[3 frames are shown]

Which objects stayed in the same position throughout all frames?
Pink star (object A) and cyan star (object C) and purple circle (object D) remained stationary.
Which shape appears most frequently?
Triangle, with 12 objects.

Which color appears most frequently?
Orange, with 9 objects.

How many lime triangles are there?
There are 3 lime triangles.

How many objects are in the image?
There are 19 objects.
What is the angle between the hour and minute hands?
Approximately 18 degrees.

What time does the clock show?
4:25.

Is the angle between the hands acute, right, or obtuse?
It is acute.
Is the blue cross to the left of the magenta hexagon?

+===+

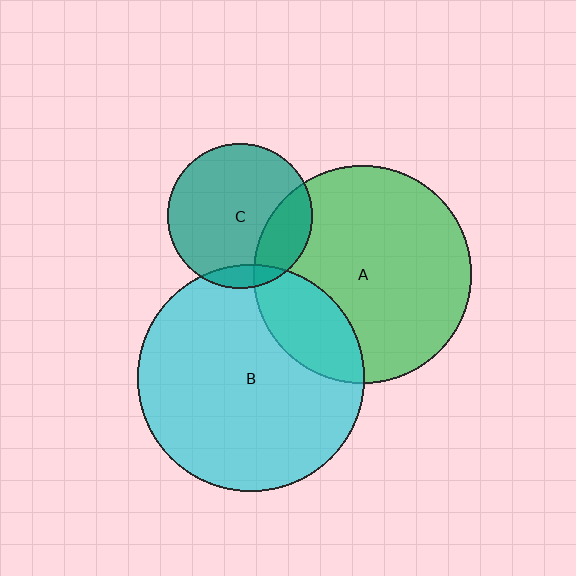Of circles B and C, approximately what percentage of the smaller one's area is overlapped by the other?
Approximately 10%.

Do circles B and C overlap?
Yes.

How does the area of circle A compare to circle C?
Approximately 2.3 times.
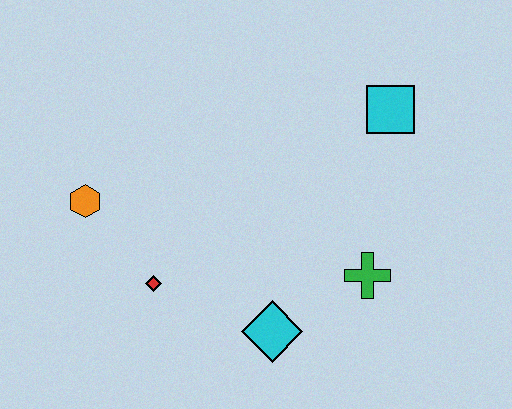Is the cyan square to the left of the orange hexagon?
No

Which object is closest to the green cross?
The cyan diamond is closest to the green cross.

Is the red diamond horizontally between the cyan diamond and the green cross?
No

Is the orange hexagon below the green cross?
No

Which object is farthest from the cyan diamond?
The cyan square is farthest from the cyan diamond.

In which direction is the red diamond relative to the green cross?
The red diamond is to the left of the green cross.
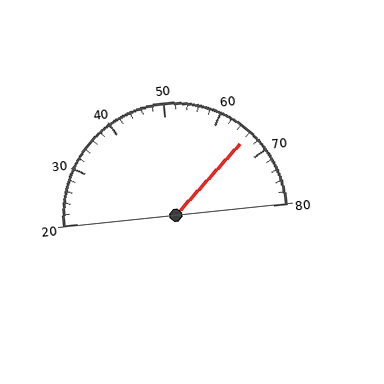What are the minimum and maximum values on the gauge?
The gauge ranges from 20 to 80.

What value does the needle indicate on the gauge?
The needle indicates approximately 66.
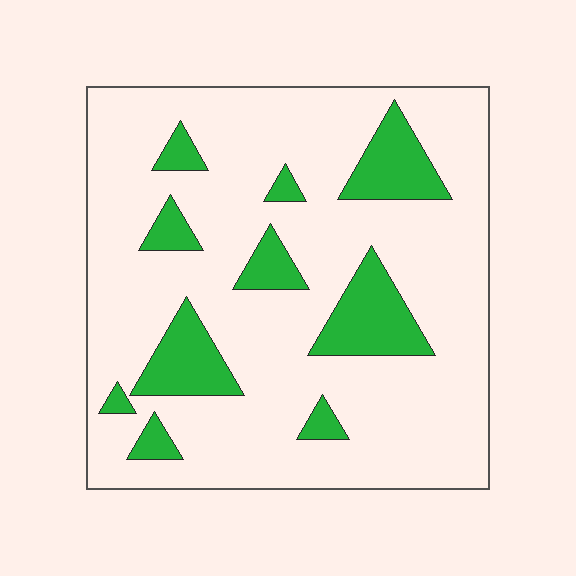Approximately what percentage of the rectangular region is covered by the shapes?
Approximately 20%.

+===+

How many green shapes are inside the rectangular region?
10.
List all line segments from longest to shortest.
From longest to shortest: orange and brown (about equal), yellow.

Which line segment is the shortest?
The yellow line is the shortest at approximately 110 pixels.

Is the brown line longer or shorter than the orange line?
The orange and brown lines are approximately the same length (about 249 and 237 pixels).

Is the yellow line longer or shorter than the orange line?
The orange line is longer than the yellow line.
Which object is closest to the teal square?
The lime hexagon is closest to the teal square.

+===+

Repeat word for word the stretch of lines from the one with "How many lime triangles are there?" down to the one with "Is the blue", both included.

> **WRITTEN SOLUTION**:
How many lime triangles are there?
There are 3 lime triangles.

How many objects are in the image?
There are 19 objects.
What is the angle between the hour and minute hands?
Approximately 18 degrees.

What time does the clock show?
4:25.

Is the angle between the hands acute, right, or obtuse?
It is acute.
Is the blue cross to the left of the magenta hexagon?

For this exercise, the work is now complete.